**Exercise aim**
Write out the material again word for word, dropping any images it holds.

>> START Data records

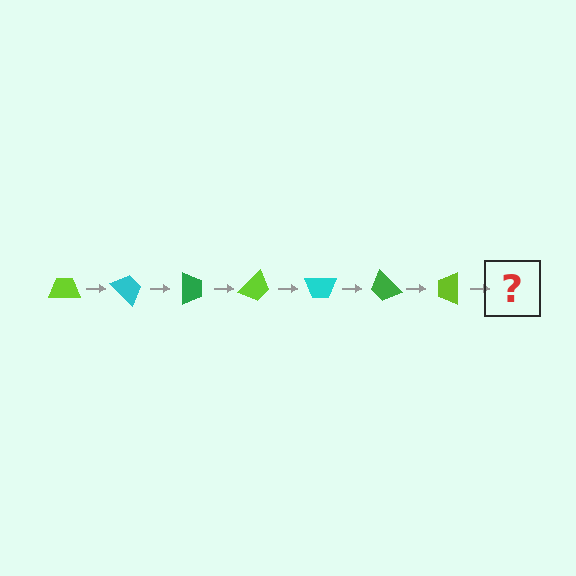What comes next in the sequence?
The next element should be a cyan trapezoid, rotated 315 degrees clockwise from the start.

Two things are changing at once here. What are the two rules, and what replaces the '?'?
The two rules are that it rotates 45 degrees clockwise each step and the color cycles through lime, cyan, and green. The '?' should be a cyan trapezoid, rotated 315 degrees clockwise from the start.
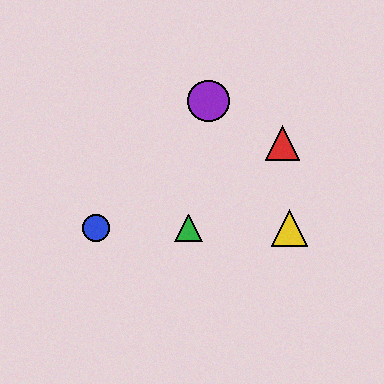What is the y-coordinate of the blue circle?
The blue circle is at y≈228.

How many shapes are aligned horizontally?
3 shapes (the blue circle, the green triangle, the yellow triangle) are aligned horizontally.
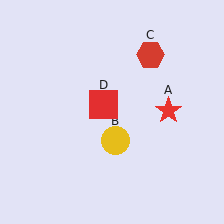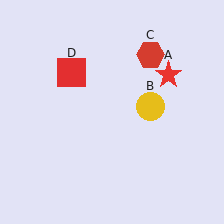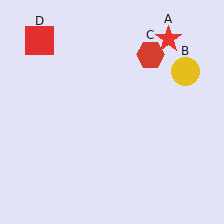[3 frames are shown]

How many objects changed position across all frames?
3 objects changed position: red star (object A), yellow circle (object B), red square (object D).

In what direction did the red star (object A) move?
The red star (object A) moved up.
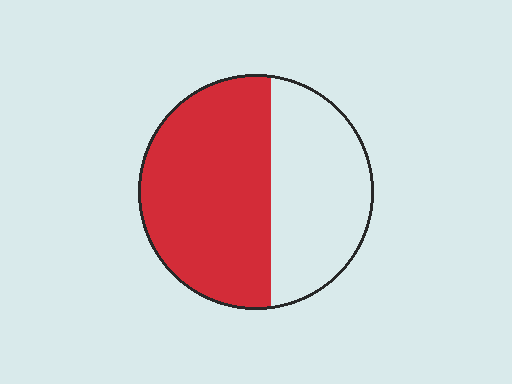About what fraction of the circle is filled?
About three fifths (3/5).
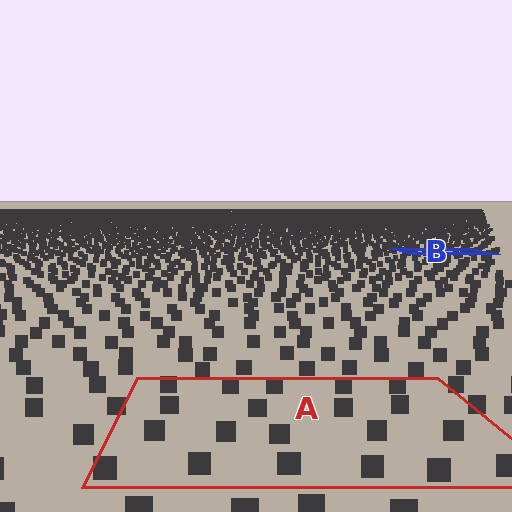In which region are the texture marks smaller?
The texture marks are smaller in region B, because it is farther away.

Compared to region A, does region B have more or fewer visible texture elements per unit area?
Region B has more texture elements per unit area — they are packed more densely because it is farther away.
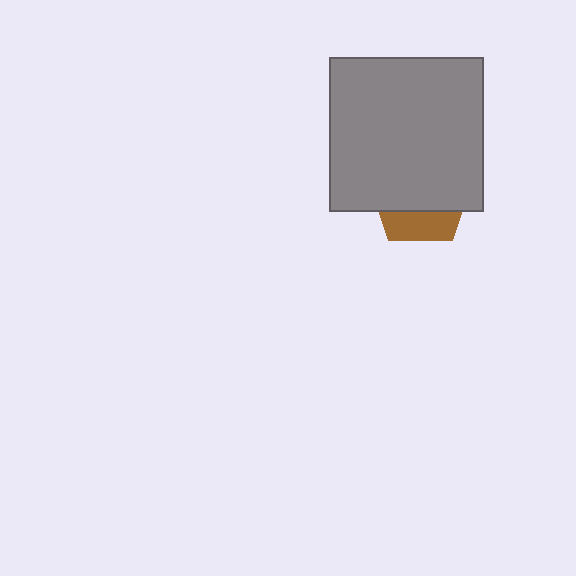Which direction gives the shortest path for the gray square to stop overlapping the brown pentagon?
Moving up gives the shortest separation.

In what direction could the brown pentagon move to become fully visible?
The brown pentagon could move down. That would shift it out from behind the gray square entirely.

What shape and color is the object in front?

>> END Data records

**Solution to this problem**
What comes next in the sequence?
The next element should be a cyan trapezoid, rotated 315 degrees clockwise from the start.

Two things are changing at once here. What are the two rules, and what replaces the '?'?
The two rules are that it rotates 45 degrees clockwise each step and the color cycles through lime, cyan, and green. The '?' should be a cyan trapezoid, rotated 315 degrees clockwise from the start.
What is the y-coordinate of the blue circle?
The blue circle is at y≈228.

How many shapes are aligned horizontally?
3 shapes (the blue circle, the green triangle, the yellow triangle) are aligned horizontally.
[3 frames are shown]

How many objects changed position across all frames?
3 objects changed position: red star (object A), yellow circle (object B), red square (object D).

In what direction did the red star (object A) move?
The red star (object A) moved up.
About what fraction of the circle is filled?
About three fifths (3/5).
In which region are the texture marks smaller?
The texture marks are smaller in region B, because it is farther away.

Compared to region A, does region B have more or fewer visible texture elements per unit area?
Region B has more texture elements per unit area — they are packed more densely because it is farther away.
Which direction gives the shortest path for the gray square to stop overlapping the brown pentagon?
Moving up gives the shortest separation.

In what direction could the brown pentagon move to become fully visible?
The brown pentagon could move down. That would shift it out from behind the gray square entirely.

What shape and color is the object in front?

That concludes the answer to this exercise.